──────── Dataset records ────────

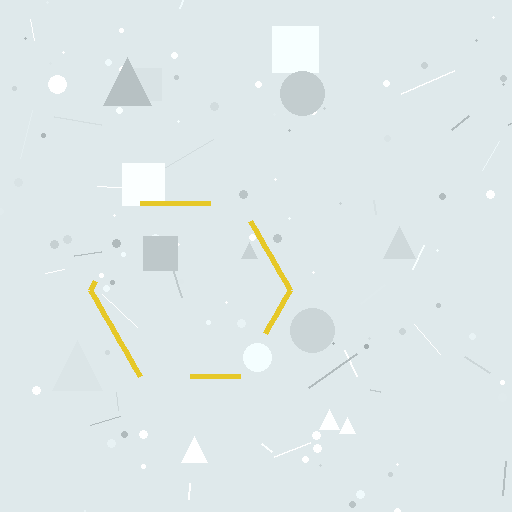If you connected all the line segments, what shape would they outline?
They would outline a hexagon.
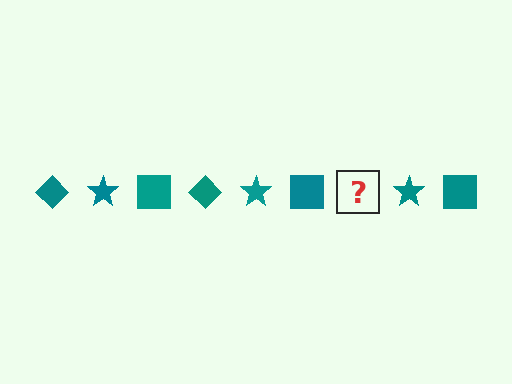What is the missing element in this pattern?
The missing element is a teal diamond.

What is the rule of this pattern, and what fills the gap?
The rule is that the pattern cycles through diamond, star, square shapes in teal. The gap should be filled with a teal diamond.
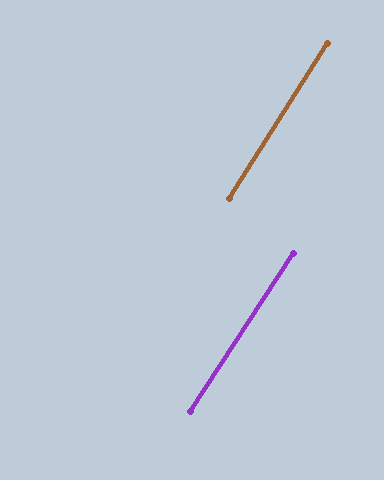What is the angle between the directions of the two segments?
Approximately 1 degree.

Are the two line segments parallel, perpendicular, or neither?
Parallel — their directions differ by only 0.8°.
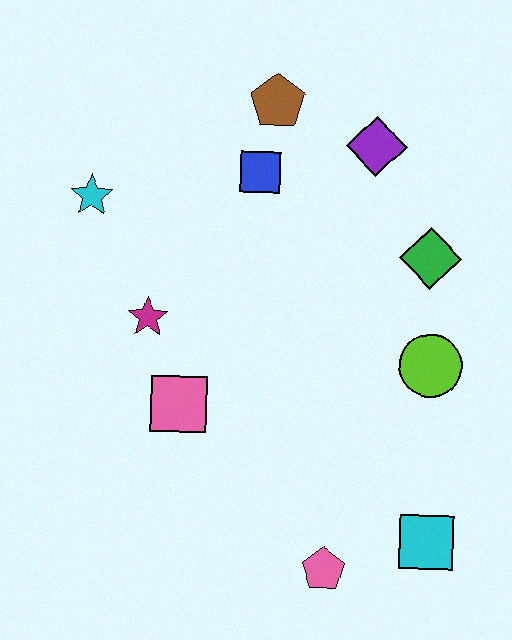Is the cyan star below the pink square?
No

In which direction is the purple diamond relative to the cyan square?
The purple diamond is above the cyan square.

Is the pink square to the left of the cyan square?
Yes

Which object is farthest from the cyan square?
The cyan star is farthest from the cyan square.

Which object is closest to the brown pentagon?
The blue square is closest to the brown pentagon.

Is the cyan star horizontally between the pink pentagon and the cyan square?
No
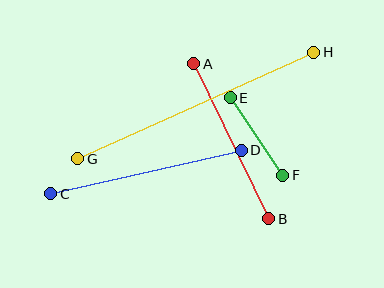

────────

_Exercise brief_
Omit all pictures and write out, exactly, only the lines from the line containing "Which object is farthest" through the last line of the entries above.

_Response below_
Which object is farthest from the cyan square?
The cyan star is farthest from the cyan square.

Which object is closest to the brown pentagon?
The blue square is closest to the brown pentagon.

Is the cyan star horizontally between the pink pentagon and the cyan square?
No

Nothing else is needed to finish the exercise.